** start of Supplied records **

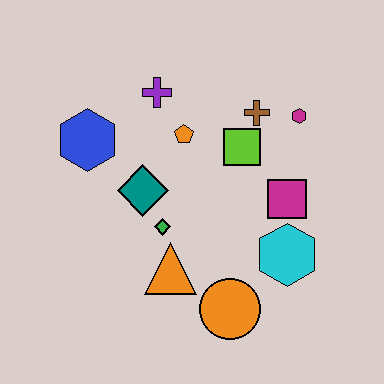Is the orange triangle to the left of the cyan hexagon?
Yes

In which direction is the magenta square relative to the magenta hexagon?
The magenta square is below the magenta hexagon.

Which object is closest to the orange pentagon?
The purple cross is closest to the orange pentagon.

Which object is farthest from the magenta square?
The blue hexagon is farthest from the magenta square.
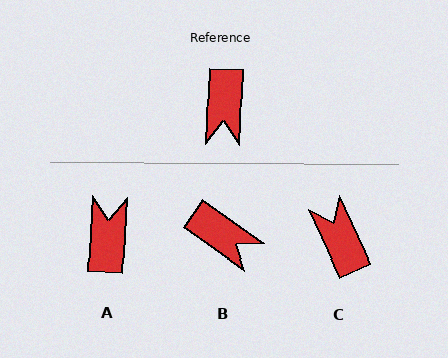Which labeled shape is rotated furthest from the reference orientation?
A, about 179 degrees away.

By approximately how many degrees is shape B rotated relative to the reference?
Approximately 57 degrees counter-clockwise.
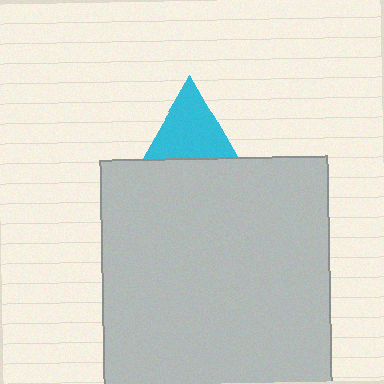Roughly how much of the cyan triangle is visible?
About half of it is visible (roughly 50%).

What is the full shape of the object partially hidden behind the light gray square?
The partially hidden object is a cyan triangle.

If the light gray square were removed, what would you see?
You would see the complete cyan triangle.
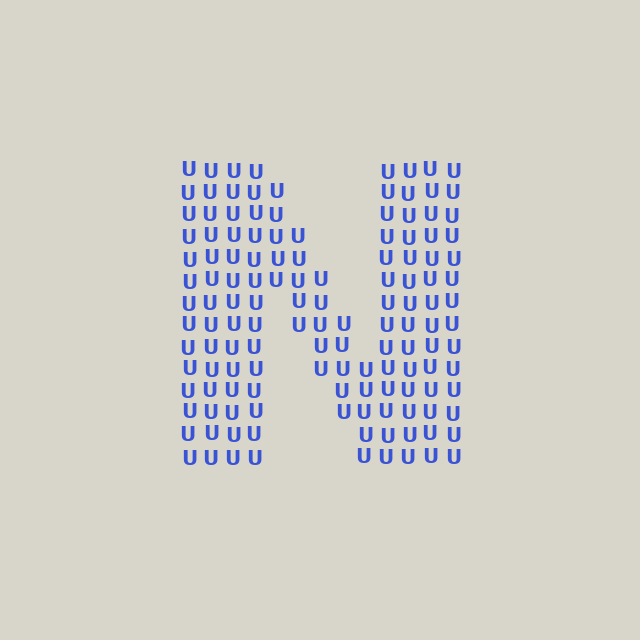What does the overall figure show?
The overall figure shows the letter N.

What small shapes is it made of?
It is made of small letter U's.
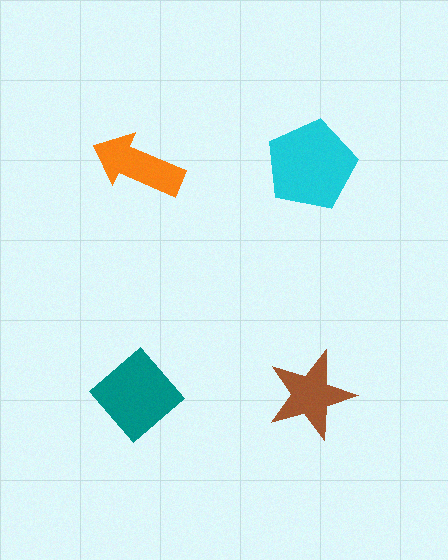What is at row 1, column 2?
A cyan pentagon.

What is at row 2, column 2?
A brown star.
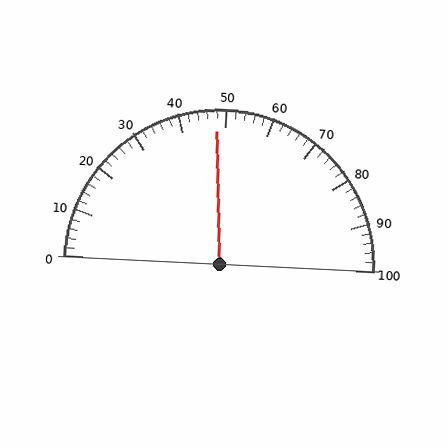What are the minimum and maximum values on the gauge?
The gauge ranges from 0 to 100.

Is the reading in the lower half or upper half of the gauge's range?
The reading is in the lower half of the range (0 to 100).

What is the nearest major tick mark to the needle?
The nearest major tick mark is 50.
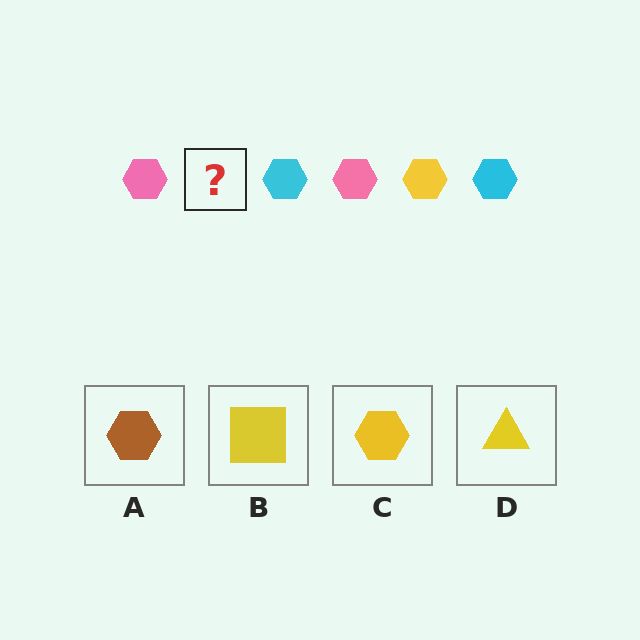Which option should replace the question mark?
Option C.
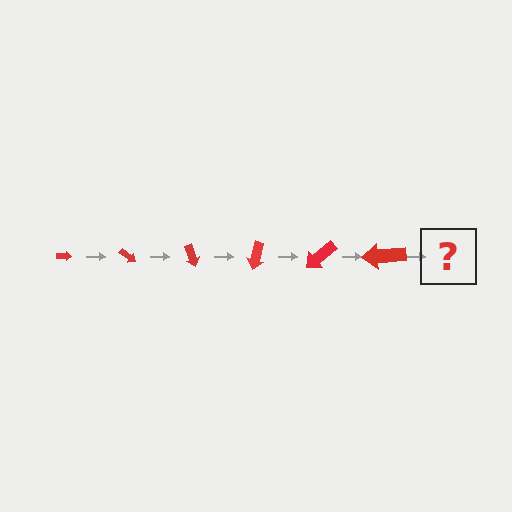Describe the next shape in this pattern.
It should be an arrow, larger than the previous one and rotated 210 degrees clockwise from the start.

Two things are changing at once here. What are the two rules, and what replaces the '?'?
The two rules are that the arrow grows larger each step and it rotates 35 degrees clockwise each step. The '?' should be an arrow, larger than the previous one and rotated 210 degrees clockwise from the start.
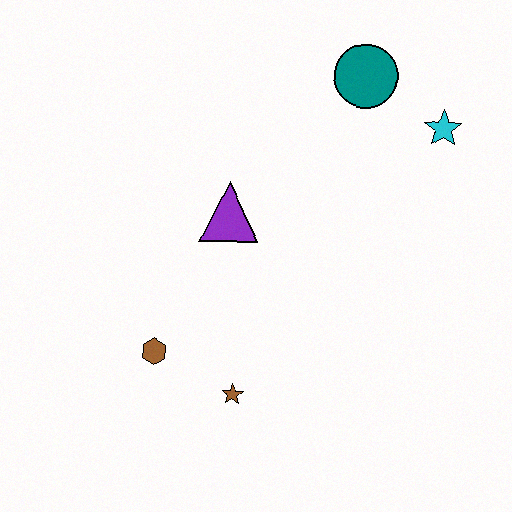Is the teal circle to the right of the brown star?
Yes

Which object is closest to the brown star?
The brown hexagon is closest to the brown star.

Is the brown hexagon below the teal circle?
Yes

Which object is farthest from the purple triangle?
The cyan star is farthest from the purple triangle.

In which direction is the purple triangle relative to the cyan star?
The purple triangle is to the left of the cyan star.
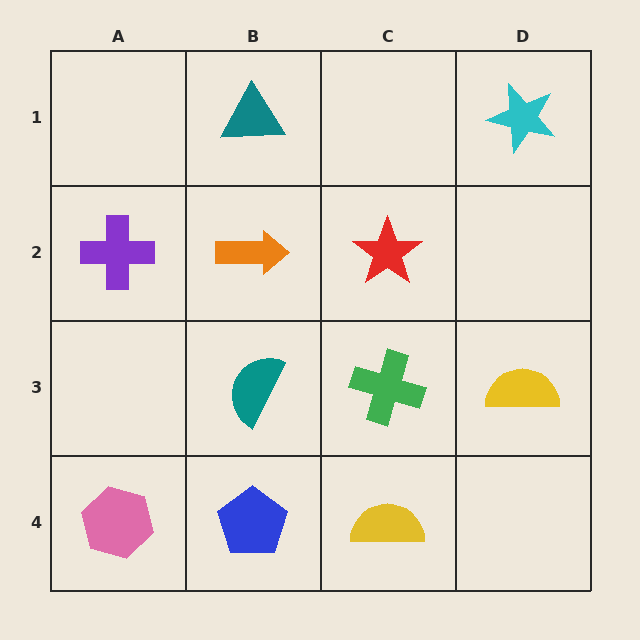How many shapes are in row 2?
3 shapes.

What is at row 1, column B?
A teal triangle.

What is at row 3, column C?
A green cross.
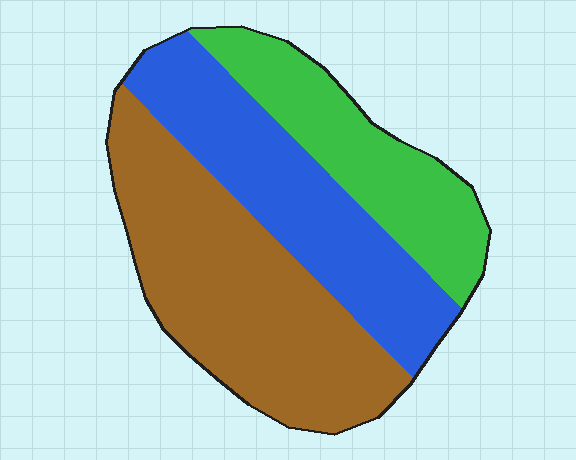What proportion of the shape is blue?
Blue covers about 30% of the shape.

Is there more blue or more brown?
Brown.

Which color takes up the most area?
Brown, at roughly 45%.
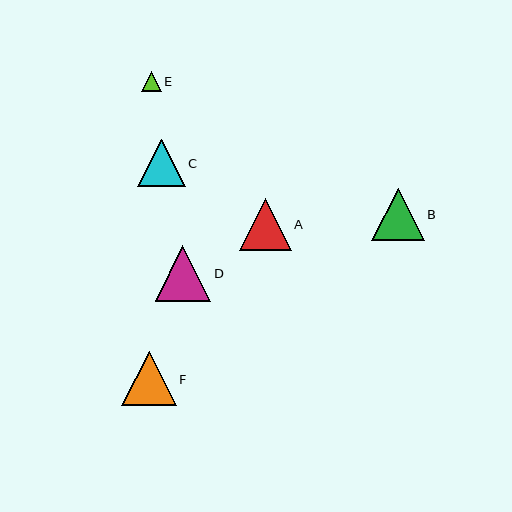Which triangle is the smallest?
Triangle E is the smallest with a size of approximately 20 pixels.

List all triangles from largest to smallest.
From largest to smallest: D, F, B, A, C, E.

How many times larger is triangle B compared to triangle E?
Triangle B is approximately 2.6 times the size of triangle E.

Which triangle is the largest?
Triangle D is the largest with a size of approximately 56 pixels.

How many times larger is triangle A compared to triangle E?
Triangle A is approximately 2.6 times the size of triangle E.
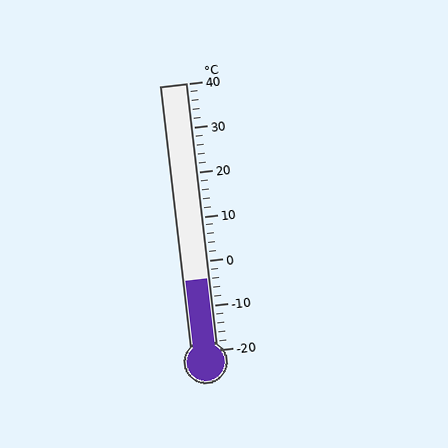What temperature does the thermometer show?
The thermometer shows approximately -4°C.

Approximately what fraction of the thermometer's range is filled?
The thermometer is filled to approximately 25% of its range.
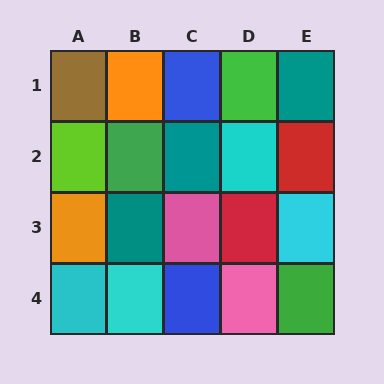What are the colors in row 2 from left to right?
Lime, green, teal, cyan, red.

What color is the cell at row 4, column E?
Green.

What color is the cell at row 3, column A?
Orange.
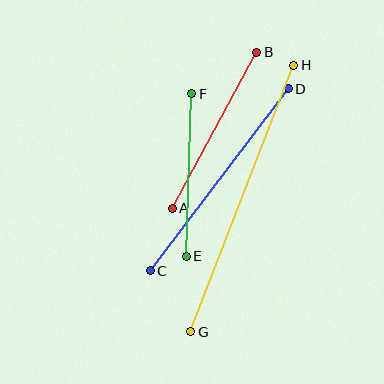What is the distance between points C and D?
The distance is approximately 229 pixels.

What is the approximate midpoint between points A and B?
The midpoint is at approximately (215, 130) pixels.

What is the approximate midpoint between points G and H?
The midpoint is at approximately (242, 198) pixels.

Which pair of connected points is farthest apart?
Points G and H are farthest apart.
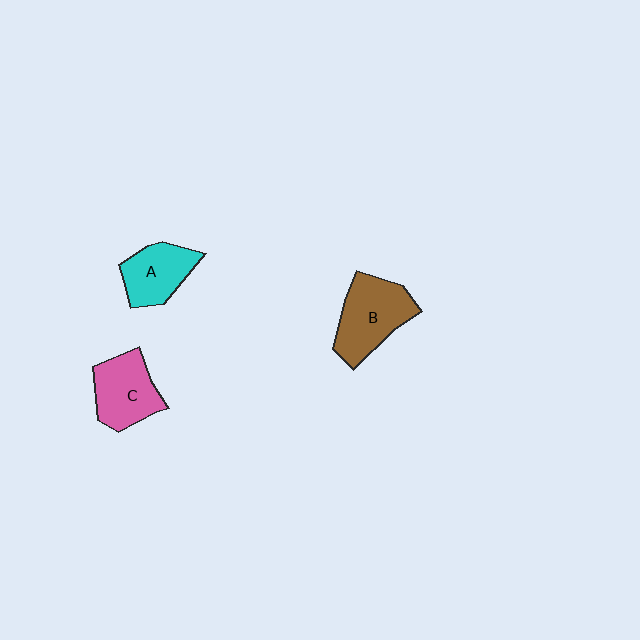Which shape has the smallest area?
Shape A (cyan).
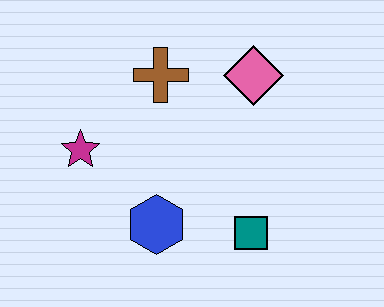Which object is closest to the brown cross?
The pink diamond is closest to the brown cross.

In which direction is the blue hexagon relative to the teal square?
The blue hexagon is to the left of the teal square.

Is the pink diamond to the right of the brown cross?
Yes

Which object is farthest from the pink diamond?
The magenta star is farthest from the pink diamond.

** end of Supplied records **

# What you will do
Quote only the lines that start at the line holding "Approximately what fraction" and end at the last line of the entries, including both of those lines, and omit every picture.

# Solved problem
Approximately what fraction of the thermometer's range is filled?
The thermometer is filled to approximately 25% of its range.
What are the colors in row 2 from left to right?
Lime, green, teal, cyan, red.

What color is the cell at row 4, column E?
Green.

What color is the cell at row 3, column A?
Orange.
What is the distance between points C and D?
The distance is approximately 229 pixels.

What is the approximate midpoint between points A and B?
The midpoint is at approximately (215, 130) pixels.

What is the approximate midpoint between points G and H?
The midpoint is at approximately (242, 198) pixels.

Which pair of connected points is farthest apart?
Points G and H are farthest apart.
Which shape has the smallest area?
Shape A (cyan).
Which object is closest to the brown cross?
The pink diamond is closest to the brown cross.

In which direction is the blue hexagon relative to the teal square?
The blue hexagon is to the left of the teal square.

Is the pink diamond to the right of the brown cross?
Yes

Which object is farthest from the pink diamond?
The magenta star is farthest from the pink diamond.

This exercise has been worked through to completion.